> _TO BE DONE_
Exactly repeat the material, dropping only the pictures.

> _INPUT_

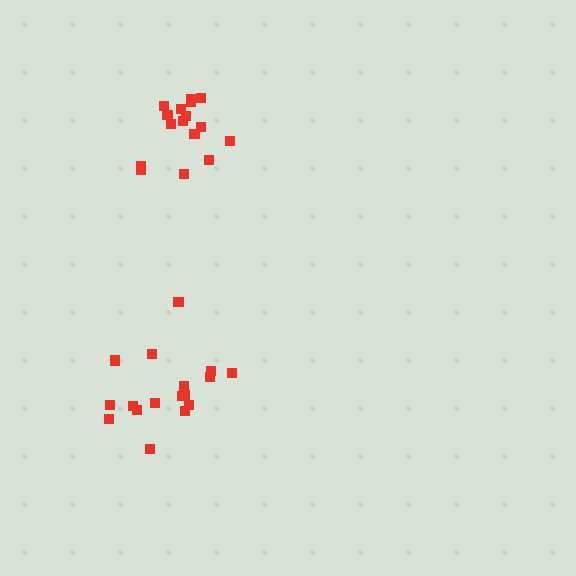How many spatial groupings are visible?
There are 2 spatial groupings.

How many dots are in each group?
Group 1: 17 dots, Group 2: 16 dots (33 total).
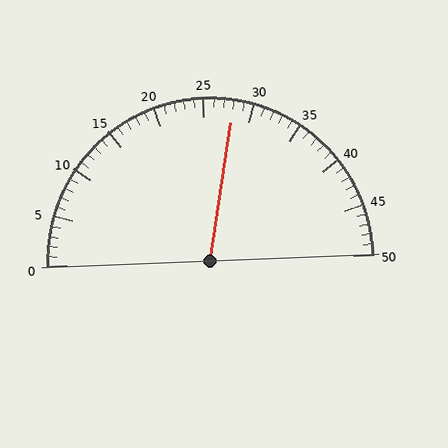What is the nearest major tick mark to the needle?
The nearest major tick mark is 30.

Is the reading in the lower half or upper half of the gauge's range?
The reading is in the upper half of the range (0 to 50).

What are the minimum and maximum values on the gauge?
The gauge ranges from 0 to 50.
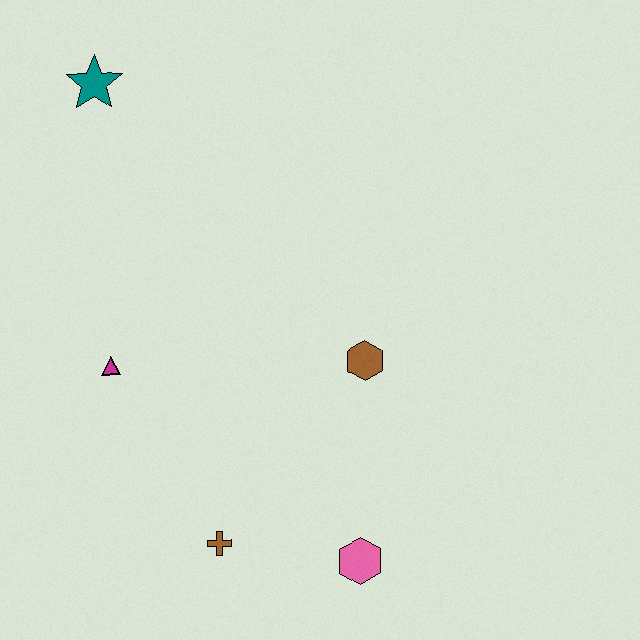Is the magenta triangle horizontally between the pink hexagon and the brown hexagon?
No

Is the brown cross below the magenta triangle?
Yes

> _THE REPLY_
How many spatial groupings are visible?
There are 2 spatial groupings.

How many dots are in each group?
Group 1: 17 dots, Group 2: 16 dots (33 total).
What is the nearest major tick mark to the needle?
The nearest major tick mark is 30.

Is the reading in the lower half or upper half of the gauge's range?
The reading is in the upper half of the range (0 to 50).

What are the minimum and maximum values on the gauge?
The gauge ranges from 0 to 50.
Is the magenta triangle horizontally between the pink hexagon and the brown hexagon?
No

Is the brown cross below the magenta triangle?
Yes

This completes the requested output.